* WHAT YOU HAVE TO DO
The listing must be reproduced in full, exactly as it stands.

* PROVIDED ENTRIES

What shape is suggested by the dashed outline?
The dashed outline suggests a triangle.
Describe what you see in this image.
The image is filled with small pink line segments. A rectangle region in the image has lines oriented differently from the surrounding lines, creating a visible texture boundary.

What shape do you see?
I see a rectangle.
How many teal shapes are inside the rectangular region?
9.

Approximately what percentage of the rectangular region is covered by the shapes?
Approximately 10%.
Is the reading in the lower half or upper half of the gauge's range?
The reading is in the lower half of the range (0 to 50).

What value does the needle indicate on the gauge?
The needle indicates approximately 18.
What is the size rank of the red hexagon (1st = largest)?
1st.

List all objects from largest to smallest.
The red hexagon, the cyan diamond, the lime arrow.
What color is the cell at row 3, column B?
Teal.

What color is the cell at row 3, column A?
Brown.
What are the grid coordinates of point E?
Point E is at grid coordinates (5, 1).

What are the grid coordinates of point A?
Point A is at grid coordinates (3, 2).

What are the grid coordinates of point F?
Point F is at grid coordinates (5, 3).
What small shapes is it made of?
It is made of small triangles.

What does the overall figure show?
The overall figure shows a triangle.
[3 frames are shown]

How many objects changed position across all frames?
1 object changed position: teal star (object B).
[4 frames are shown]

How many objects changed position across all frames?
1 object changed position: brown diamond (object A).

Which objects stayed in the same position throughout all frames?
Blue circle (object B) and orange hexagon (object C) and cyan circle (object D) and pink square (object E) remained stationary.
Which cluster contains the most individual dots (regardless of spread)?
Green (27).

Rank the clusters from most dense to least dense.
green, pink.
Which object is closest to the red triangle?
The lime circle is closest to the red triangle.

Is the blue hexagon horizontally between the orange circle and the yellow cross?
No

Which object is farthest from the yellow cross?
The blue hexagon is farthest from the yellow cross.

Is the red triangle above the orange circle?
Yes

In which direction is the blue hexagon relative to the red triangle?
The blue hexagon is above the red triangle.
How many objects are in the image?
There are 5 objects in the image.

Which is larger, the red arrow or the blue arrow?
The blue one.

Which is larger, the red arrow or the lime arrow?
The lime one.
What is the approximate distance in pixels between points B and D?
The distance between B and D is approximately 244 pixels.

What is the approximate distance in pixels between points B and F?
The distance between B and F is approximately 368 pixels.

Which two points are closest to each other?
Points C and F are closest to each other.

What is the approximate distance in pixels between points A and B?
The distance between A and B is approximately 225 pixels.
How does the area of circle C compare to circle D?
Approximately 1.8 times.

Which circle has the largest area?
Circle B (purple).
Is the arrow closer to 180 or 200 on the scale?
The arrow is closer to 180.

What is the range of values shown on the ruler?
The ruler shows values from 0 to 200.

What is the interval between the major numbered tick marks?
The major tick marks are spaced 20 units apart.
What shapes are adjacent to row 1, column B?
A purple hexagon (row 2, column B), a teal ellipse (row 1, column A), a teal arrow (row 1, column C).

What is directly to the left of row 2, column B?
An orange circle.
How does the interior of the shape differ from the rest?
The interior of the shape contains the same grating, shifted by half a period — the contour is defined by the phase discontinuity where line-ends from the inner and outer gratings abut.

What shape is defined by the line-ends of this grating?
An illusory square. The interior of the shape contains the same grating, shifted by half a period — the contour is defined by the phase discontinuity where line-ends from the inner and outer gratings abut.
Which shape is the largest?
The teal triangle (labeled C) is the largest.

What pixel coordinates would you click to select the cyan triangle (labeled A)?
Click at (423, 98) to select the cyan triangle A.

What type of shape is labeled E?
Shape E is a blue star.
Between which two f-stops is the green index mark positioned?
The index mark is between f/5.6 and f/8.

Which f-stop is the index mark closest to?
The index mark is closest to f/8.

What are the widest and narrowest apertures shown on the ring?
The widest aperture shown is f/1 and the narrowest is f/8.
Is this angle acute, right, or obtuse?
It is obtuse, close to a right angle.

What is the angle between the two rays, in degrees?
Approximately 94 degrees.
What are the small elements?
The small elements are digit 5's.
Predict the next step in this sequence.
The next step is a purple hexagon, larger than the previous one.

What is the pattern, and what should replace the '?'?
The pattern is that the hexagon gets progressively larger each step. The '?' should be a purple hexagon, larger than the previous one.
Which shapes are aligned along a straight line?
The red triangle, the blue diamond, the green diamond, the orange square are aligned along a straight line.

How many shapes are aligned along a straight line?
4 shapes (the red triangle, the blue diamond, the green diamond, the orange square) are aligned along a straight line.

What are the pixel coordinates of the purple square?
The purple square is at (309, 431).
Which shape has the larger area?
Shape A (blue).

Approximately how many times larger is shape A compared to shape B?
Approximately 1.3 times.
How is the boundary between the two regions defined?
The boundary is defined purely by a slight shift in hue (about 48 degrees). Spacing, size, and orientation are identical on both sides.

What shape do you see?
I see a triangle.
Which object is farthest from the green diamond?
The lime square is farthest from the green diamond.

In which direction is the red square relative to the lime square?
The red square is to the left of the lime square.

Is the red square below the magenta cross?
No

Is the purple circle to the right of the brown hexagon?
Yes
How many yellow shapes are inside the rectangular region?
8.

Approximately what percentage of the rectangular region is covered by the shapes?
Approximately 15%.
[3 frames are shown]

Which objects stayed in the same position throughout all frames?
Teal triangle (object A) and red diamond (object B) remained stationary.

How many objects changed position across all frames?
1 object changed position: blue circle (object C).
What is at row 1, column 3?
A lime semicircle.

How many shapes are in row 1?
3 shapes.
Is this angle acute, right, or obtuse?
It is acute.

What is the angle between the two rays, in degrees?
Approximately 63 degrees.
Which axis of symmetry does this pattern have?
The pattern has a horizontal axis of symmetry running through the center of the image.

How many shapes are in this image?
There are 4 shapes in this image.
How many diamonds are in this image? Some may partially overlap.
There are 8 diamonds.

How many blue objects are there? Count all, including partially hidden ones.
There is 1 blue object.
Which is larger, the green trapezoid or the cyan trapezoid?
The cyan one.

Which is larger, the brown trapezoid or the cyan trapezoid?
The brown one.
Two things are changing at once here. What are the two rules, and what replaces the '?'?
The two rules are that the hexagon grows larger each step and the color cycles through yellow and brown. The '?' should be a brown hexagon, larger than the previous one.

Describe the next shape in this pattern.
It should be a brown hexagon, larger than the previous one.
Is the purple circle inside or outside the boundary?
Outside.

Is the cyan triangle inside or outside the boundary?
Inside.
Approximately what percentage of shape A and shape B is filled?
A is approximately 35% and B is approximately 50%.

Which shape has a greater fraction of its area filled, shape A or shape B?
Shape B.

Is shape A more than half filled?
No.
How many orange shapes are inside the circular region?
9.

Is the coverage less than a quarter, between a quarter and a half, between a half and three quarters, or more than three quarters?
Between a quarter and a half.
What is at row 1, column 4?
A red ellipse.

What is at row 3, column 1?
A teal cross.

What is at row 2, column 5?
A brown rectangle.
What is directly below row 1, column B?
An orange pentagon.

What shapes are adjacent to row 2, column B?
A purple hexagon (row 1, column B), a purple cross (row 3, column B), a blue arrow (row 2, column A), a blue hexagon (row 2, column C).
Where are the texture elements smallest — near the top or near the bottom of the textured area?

* OUTPUT OF THE TASK
What shape is suggested by the dashed outline?
The dashed outline suggests a triangle.
Describe what you see in this image.
The image is filled with small pink line segments. A rectangle region in the image has lines oriented differently from the surrounding lines, creating a visible texture boundary.

What shape do you see?
I see a rectangle.
How many teal shapes are inside the rectangular region?
9.

Approximately what percentage of the rectangular region is covered by the shapes?
Approximately 10%.
Is the reading in the lower half or upper half of the gauge's range?
The reading is in the lower half of the range (0 to 50).

What value does the needle indicate on the gauge?
The needle indicates approximately 18.
What is the size rank of the red hexagon (1st = largest)?
1st.

List all objects from largest to smallest.
The red hexagon, the cyan diamond, the lime arrow.
What color is the cell at row 3, column B?
Teal.

What color is the cell at row 3, column A?
Brown.
What are the grid coordinates of point E?
Point E is at grid coordinates (5, 1).

What are the grid coordinates of point A?
Point A is at grid coordinates (3, 2).

What are the grid coordinates of point F?
Point F is at grid coordinates (5, 3).
What small shapes is it made of?
It is made of small triangles.

What does the overall figure show?
The overall figure shows a triangle.
[3 frames are shown]

How many objects changed position across all frames?
1 object changed position: teal star (object B).
[4 frames are shown]

How many objects changed position across all frames?
1 object changed position: brown diamond (object A).

Which objects stayed in the same position throughout all frames?
Blue circle (object B) and orange hexagon (object C) and cyan circle (object D) and pink square (object E) remained stationary.
Which cluster contains the most individual dots (regardless of spread)?
Green (27).

Rank the clusters from most dense to least dense.
green, pink.
Which object is closest to the red triangle?
The lime circle is closest to the red triangle.

Is the blue hexagon horizontally between the orange circle and the yellow cross?
No

Which object is farthest from the yellow cross?
The blue hexagon is farthest from the yellow cross.

Is the red triangle above the orange circle?
Yes

In which direction is the blue hexagon relative to the red triangle?
The blue hexagon is above the red triangle.
How many objects are in the image?
There are 5 objects in the image.

Which is larger, the red arrow or the blue arrow?
The blue one.

Which is larger, the red arrow or the lime arrow?
The lime one.
What is the approximate distance in pixels between points B and D?
The distance between B and D is approximately 244 pixels.

What is the approximate distance in pixels between points B and F?
The distance between B and F is approximately 368 pixels.

Which two points are closest to each other?
Points C and F are closest to each other.

What is the approximate distance in pixels between points A and B?
The distance between A and B is approximately 225 pixels.
How does the area of circle C compare to circle D?
Approximately 1.8 times.

Which circle has the largest area?
Circle B (purple).
Is the arrow closer to 180 or 200 on the scale?
The arrow is closer to 180.

What is the range of values shown on the ruler?
The ruler shows values from 0 to 200.

What is the interval between the major numbered tick marks?
The major tick marks are spaced 20 units apart.
What shapes are adjacent to row 1, column B?
A purple hexagon (row 2, column B), a teal ellipse (row 1, column A), a teal arrow (row 1, column C).

What is directly to the left of row 2, column B?
An orange circle.
How does the interior of the shape differ from the rest?
The interior of the shape contains the same grating, shifted by half a period — the contour is defined by the phase discontinuity where line-ends from the inner and outer gratings abut.

What shape is defined by the line-ends of this grating?
An illusory square. The interior of the shape contains the same grating, shifted by half a period — the contour is defined by the phase discontinuity where line-ends from the inner and outer gratings abut.
Which shape is the largest?
The teal triangle (labeled C) is the largest.

What pixel coordinates would you click to select the cyan triangle (labeled A)?
Click at (423, 98) to select the cyan triangle A.

What type of shape is labeled E?
Shape E is a blue star.
Between which two f-stops is the green index mark positioned?
The index mark is between f/5.6 and f/8.

Which f-stop is the index mark closest to?
The index mark is closest to f/8.

What are the widest and narrowest apertures shown on the ring?
The widest aperture shown is f/1 and the narrowest is f/8.
Is this angle acute, right, or obtuse?
It is obtuse, close to a right angle.

What is the angle between the two rays, in degrees?
Approximately 94 degrees.
What are the small elements?
The small elements are digit 5's.
Predict the next step in this sequence.
The next step is a purple hexagon, larger than the previous one.

What is the pattern, and what should replace the '?'?
The pattern is that the hexagon gets progressively larger each step. The '?' should be a purple hexagon, larger than the previous one.
Which shapes are aligned along a straight line?
The red triangle, the blue diamond, the green diamond, the orange square are aligned along a straight line.

How many shapes are aligned along a straight line?
4 shapes (the red triangle, the blue diamond, the green diamond, the orange square) are aligned along a straight line.

What are the pixel coordinates of the purple square?
The purple square is at (309, 431).
Which shape has the larger area?
Shape A (blue).

Approximately how many times larger is shape A compared to shape B?
Approximately 1.3 times.
How is the boundary between the two regions defined?
The boundary is defined purely by a slight shift in hue (about 48 degrees). Spacing, size, and orientation are identical on both sides.

What shape do you see?
I see a triangle.
Which object is farthest from the green diamond?
The lime square is farthest from the green diamond.

In which direction is the red square relative to the lime square?
The red square is to the left of the lime square.

Is the red square below the magenta cross?
No

Is the purple circle to the right of the brown hexagon?
Yes
How many yellow shapes are inside the rectangular region?
8.

Approximately what percentage of the rectangular region is covered by the shapes?
Approximately 15%.
[3 frames are shown]

Which objects stayed in the same position throughout all frames?
Teal triangle (object A) and red diamond (object B) remained stationary.

How many objects changed position across all frames?
1 object changed position: blue circle (object C).
What is at row 1, column 3?
A lime semicircle.

How many shapes are in row 1?
3 shapes.
Is this angle acute, right, or obtuse?
It is acute.

What is the angle between the two rays, in degrees?
Approximately 63 degrees.
Which axis of symmetry does this pattern have?
The pattern has a horizontal axis of symmetry running through the center of the image.

How many shapes are in this image?
There are 4 shapes in this image.
How many diamonds are in this image? Some may partially overlap.
There are 8 diamonds.

How many blue objects are there? Count all, including partially hidden ones.
There is 1 blue object.
Which is larger, the green trapezoid or the cyan trapezoid?
The cyan one.

Which is larger, the brown trapezoid or the cyan trapezoid?
The brown one.
Two things are changing at once here. What are the two rules, and what replaces the '?'?
The two rules are that the hexagon grows larger each step and the color cycles through yellow and brown. The '?' should be a brown hexagon, larger than the previous one.

Describe the next shape in this pattern.
It should be a brown hexagon, larger than the previous one.
Is the purple circle inside or outside the boundary?
Outside.

Is the cyan triangle inside or outside the boundary?
Inside.
Approximately what percentage of shape A and shape B is filled?
A is approximately 35% and B is approximately 50%.

Which shape has a greater fraction of its area filled, shape A or shape B?
Shape B.

Is shape A more than half filled?
No.
How many orange shapes are inside the circular region?
9.

Is the coverage less than a quarter, between a quarter and a half, between a half and three quarters, or more than three quarters?
Between a quarter and a half.
What is at row 1, column 4?
A red ellipse.

What is at row 3, column 1?
A teal cross.

What is at row 2, column 5?
A brown rectangle.
What is directly below row 1, column B?
An orange pentagon.

What shapes are adjacent to row 2, column B?
A purple hexagon (row 1, column B), a purple cross (row 3, column B), a blue arrow (row 2, column A), a blue hexagon (row 2, column C).
Where are the texture elements smallest — near the top or near the bottom of the textured area?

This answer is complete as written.